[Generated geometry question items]

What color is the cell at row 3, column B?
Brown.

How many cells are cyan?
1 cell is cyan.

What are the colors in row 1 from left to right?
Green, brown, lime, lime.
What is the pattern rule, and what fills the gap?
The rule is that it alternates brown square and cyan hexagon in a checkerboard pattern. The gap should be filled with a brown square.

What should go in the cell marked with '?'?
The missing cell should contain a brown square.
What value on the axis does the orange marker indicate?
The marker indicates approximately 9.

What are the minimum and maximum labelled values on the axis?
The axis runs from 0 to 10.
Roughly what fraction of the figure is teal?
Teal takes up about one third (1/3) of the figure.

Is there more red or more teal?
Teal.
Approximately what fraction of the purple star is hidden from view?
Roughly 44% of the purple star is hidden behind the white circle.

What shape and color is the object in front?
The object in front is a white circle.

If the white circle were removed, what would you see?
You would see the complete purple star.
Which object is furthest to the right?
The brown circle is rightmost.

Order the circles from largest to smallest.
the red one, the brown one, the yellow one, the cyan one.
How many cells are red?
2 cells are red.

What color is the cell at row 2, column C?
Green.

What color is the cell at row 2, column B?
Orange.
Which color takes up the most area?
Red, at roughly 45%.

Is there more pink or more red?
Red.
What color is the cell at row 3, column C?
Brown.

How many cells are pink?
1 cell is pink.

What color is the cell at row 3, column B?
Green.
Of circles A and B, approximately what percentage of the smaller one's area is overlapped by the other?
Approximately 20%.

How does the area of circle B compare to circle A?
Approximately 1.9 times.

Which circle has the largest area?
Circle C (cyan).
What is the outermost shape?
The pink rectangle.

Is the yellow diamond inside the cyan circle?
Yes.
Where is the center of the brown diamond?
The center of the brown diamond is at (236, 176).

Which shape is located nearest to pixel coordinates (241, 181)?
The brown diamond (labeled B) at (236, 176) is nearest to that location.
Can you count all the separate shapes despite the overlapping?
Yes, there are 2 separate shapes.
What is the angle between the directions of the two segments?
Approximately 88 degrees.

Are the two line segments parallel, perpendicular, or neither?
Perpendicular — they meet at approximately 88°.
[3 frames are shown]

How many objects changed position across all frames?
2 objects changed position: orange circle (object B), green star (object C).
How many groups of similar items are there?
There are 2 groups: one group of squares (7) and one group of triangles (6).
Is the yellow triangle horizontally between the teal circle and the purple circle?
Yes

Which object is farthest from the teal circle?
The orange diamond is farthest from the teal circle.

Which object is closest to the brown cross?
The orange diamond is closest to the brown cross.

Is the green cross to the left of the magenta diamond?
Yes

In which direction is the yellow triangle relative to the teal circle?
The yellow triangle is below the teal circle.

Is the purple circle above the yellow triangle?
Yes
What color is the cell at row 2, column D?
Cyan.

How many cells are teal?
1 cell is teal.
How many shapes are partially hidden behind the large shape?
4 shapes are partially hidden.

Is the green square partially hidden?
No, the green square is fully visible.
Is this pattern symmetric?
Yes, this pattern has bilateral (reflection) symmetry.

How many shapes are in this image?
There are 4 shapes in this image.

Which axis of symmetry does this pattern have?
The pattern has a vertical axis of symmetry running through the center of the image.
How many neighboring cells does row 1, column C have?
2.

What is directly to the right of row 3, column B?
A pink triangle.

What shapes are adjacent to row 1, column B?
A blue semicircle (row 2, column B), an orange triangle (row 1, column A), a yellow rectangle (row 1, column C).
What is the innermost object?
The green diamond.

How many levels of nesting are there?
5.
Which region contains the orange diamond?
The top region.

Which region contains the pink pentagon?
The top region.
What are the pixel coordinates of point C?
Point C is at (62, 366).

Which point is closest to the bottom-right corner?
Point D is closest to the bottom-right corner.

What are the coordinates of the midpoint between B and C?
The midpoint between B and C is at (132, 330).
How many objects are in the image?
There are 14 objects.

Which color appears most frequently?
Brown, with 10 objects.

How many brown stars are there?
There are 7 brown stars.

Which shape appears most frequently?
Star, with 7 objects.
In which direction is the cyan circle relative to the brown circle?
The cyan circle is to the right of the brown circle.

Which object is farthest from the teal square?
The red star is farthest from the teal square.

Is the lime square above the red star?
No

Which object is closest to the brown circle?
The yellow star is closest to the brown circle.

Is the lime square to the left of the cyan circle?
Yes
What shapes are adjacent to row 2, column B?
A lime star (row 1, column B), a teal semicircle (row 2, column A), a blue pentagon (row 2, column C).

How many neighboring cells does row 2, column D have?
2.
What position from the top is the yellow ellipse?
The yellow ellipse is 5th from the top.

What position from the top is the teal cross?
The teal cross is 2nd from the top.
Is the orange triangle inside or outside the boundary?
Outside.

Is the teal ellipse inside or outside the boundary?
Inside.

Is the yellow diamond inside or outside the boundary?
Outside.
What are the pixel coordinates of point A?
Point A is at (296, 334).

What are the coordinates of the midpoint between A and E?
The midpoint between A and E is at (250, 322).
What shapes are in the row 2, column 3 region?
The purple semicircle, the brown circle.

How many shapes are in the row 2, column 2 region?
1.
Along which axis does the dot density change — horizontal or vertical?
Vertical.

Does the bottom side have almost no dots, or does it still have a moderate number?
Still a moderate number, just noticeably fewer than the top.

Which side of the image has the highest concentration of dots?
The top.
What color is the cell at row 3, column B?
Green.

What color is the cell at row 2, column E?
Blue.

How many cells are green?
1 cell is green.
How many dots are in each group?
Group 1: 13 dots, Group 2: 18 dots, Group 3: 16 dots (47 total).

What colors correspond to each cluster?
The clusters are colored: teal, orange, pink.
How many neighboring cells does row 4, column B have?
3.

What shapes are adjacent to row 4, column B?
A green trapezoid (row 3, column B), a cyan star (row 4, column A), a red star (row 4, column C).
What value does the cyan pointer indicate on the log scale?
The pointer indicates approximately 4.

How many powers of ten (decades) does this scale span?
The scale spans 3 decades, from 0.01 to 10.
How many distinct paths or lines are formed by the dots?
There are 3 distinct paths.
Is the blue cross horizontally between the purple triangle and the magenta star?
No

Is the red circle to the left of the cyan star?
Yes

== Work instruction ==
Your reply should repeat the entries above in full, with every character intact.

== Solution for this exercise ==
What color is the cell at row 3, column B?
Brown.

How many cells are cyan?
1 cell is cyan.

What are the colors in row 1 from left to right?
Green, brown, lime, lime.
What is the pattern rule, and what fills the gap?
The rule is that it alternates brown square and cyan hexagon in a checkerboard pattern. The gap should be filled with a brown square.

What should go in the cell marked with '?'?
The missing cell should contain a brown square.
What value on the axis does the orange marker indicate?
The marker indicates approximately 9.

What are the minimum and maximum labelled values on the axis?
The axis runs from 0 to 10.
Roughly what fraction of the figure is teal?
Teal takes up about one third (1/3) of the figure.

Is there more red or more teal?
Teal.
Approximately what fraction of the purple star is hidden from view?
Roughly 44% of the purple star is hidden behind the white circle.

What shape and color is the object in front?
The object in front is a white circle.

If the white circle were removed, what would you see?
You would see the complete purple star.
Which object is furthest to the right?
The brown circle is rightmost.

Order the circles from largest to smallest.
the red one, the brown one, the yellow one, the cyan one.
How many cells are red?
2 cells are red.

What color is the cell at row 2, column C?
Green.

What color is the cell at row 2, column B?
Orange.
Which color takes up the most area?
Red, at roughly 45%.

Is there more pink or more red?
Red.
What color is the cell at row 3, column C?
Brown.

How many cells are pink?
1 cell is pink.

What color is the cell at row 3, column B?
Green.
Of circles A and B, approximately what percentage of the smaller one's area is overlapped by the other?
Approximately 20%.

How does the area of circle B compare to circle A?
Approximately 1.9 times.

Which circle has the largest area?
Circle C (cyan).
What is the outermost shape?
The pink rectangle.

Is the yellow diamond inside the cyan circle?
Yes.
Where is the center of the brown diamond?
The center of the brown diamond is at (236, 176).

Which shape is located nearest to pixel coordinates (241, 181)?
The brown diamond (labeled B) at (236, 176) is nearest to that location.
Can you count all the separate shapes despite the overlapping?
Yes, there are 2 separate shapes.
What is the angle between the directions of the two segments?
Approximately 88 degrees.

Are the two line segments parallel, perpendicular, or neither?
Perpendicular — they meet at approximately 88°.
[3 frames are shown]

How many objects changed position across all frames?
2 objects changed position: orange circle (object B), green star (object C).
How many groups of similar items are there?
There are 2 groups: one group of squares (7) and one group of triangles (6).
Is the yellow triangle horizontally between the teal circle and the purple circle?
Yes

Which object is farthest from the teal circle?
The orange diamond is farthest from the teal circle.

Which object is closest to the brown cross?
The orange diamond is closest to the brown cross.

Is the green cross to the left of the magenta diamond?
Yes

In which direction is the yellow triangle relative to the teal circle?
The yellow triangle is below the teal circle.

Is the purple circle above the yellow triangle?
Yes
What color is the cell at row 2, column D?
Cyan.

How many cells are teal?
1 cell is teal.
How many shapes are partially hidden behind the large shape?
4 shapes are partially hidden.

Is the green square partially hidden?
No, the green square is fully visible.
Is this pattern symmetric?
Yes, this pattern has bilateral (reflection) symmetry.

How many shapes are in this image?
There are 4 shapes in this image.

Which axis of symmetry does this pattern have?
The pattern has a vertical axis of symmetry running through the center of the image.
How many neighboring cells does row 1, column C have?
2.

What is directly to the right of row 3, column B?
A pink triangle.

What shapes are adjacent to row 1, column B?
A blue semicircle (row 2, column B), an orange triangle (row 1, column A), a yellow rectangle (row 1, column C).
What is the innermost object?
The green diamond.

How many levels of nesting are there?
5.
Which region contains the orange diamond?
The top region.

Which region contains the pink pentagon?
The top region.
What are the pixel coordinates of point C?
Point C is at (62, 366).

Which point is closest to the bottom-right corner?
Point D is closest to the bottom-right corner.

What are the coordinates of the midpoint between B and C?
The midpoint between B and C is at (132, 330).
How many objects are in the image?
There are 14 objects.

Which color appears most frequently?
Brown, with 10 objects.

How many brown stars are there?
There are 7 brown stars.

Which shape appears most frequently?
Star, with 7 objects.
In which direction is the cyan circle relative to the brown circle?
The cyan circle is to the right of the brown circle.

Which object is farthest from the teal square?
The red star is farthest from the teal square.

Is the lime square above the red star?
No

Which object is closest to the brown circle?
The yellow star is closest to the brown circle.

Is the lime square to the left of the cyan circle?
Yes
What shapes are adjacent to row 2, column B?
A lime star (row 1, column B), a teal semicircle (row 2, column A), a blue pentagon (row 2, column C).

How many neighboring cells does row 2, column D have?
2.
What position from the top is the yellow ellipse?
The yellow ellipse is 5th from the top.

What position from the top is the teal cross?
The teal cross is 2nd from the top.
Is the orange triangle inside or outside the boundary?
Outside.

Is the teal ellipse inside or outside the boundary?
Inside.

Is the yellow diamond inside or outside the boundary?
Outside.
What are the pixel coordinates of point A?
Point A is at (296, 334).

What are the coordinates of the midpoint between A and E?
The midpoint between A and E is at (250, 322).
What shapes are in the row 2, column 3 region?
The purple semicircle, the brown circle.

How many shapes are in the row 2, column 2 region?
1.
Along which axis does the dot density change — horizontal or vertical?
Vertical.

Does the bottom side have almost no dots, or does it still have a moderate number?
Still a moderate number, just noticeably fewer than the top.

Which side of the image has the highest concentration of dots?
The top.
What color is the cell at row 3, column B?
Green.

What color is the cell at row 2, column E?
Blue.

How many cells are green?
1 cell is green.
How many dots are in each group?
Group 1: 13 dots, Group 2: 18 dots, Group 3: 16 dots (47 total).

What colors correspond to each cluster?
The clusters are colored: teal, orange, pink.
How many neighboring cells does row 4, column B have?
3.

What shapes are adjacent to row 4, column B?
A green trapezoid (row 3, column B), a cyan star (row 4, column A), a red star (row 4, column C).
What value does the cyan pointer indicate on the log scale?
The pointer indicates approximately 4.

How many powers of ten (decades) does this scale span?
The scale spans 3 decades, from 0.01 to 10.
How many distinct paths or lines are formed by the dots?
There are 3 distinct paths.
Is the blue cross horizontally between the purple triangle and the magenta star?
No

Is the red circle to the left of the cyan star?
Yes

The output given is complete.